**Aim:** Pull out every line from the line containing "What pixel coordinates" through the end of the material, both ends included, and reproduce it exactly. Keep pictures out.

**Listed entries:**
——————
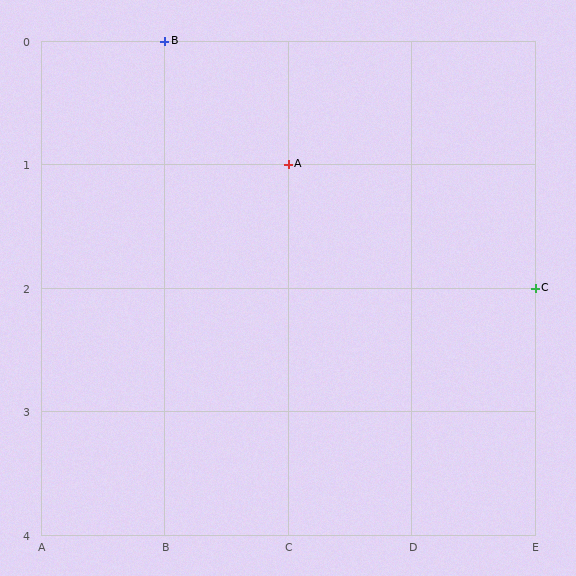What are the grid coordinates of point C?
Point C is at grid coordinates (E, 2).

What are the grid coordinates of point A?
Point A is at grid coordinates (C, 1).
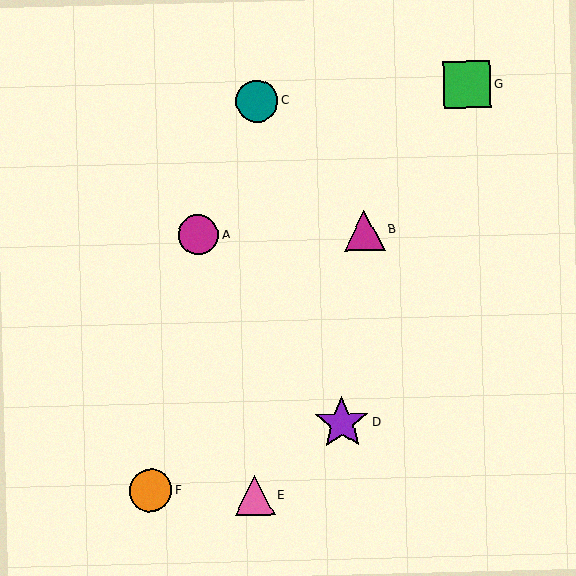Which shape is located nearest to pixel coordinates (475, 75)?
The green square (labeled G) at (467, 84) is nearest to that location.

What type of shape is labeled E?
Shape E is a pink triangle.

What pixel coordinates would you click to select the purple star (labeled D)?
Click at (342, 423) to select the purple star D.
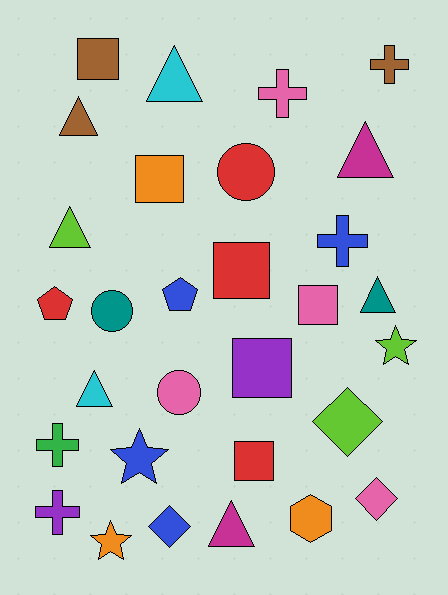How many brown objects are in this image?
There are 3 brown objects.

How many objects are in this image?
There are 30 objects.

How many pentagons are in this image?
There are 2 pentagons.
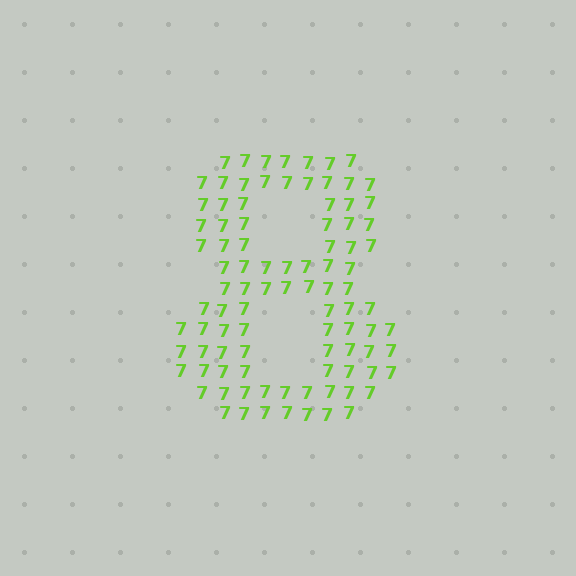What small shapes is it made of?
It is made of small digit 7's.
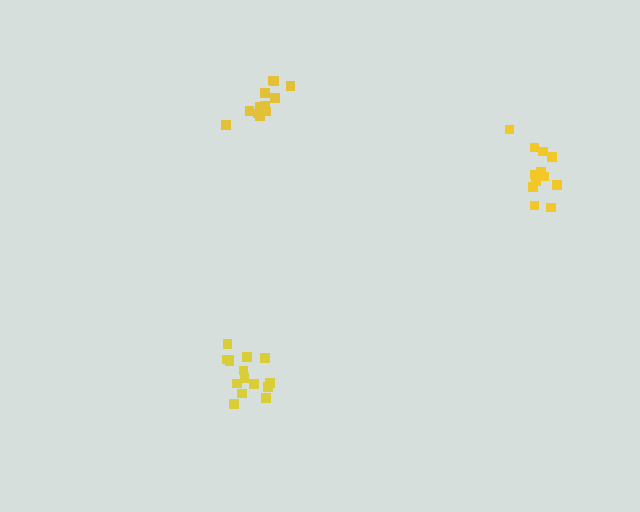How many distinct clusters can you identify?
There are 3 distinct clusters.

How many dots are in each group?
Group 1: 12 dots, Group 2: 15 dots, Group 3: 12 dots (39 total).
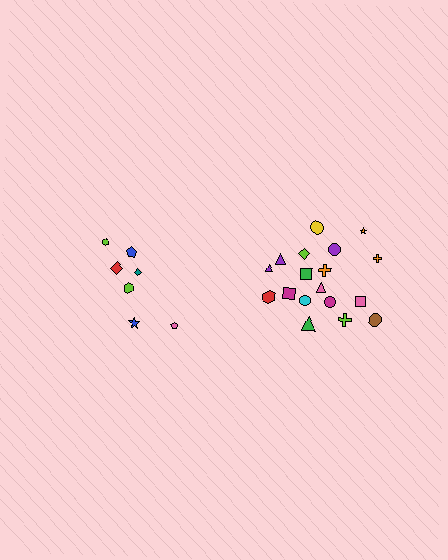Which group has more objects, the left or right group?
The right group.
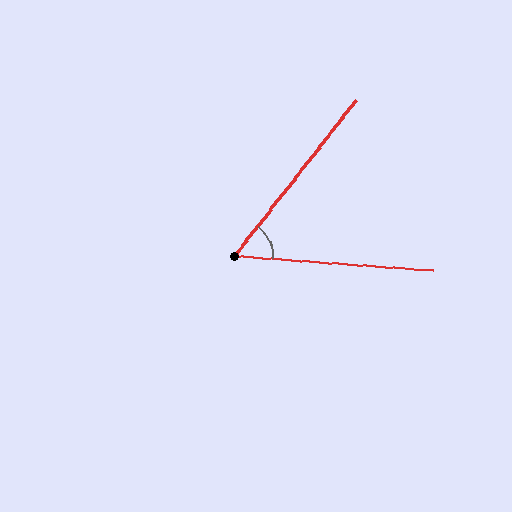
——————
**The solution:**
What pixel coordinates would you click to select the purple star (labeled D)?
Click at (342, 423) to select the purple star D.
How many brown objects are in this image?
There are 3 brown objects.

How many objects are in this image?
There are 30 objects.

How many pentagons are in this image?
There are 2 pentagons.
What small shapes is it made of?
It is made of small digit 7's.
How many distinct clusters can you identify?
There are 3 distinct clusters.

How many dots are in each group?
Group 1: 12 dots, Group 2: 15 dots, Group 3: 12 dots (39 total).
Which group has more objects, the left or right group?
The right group.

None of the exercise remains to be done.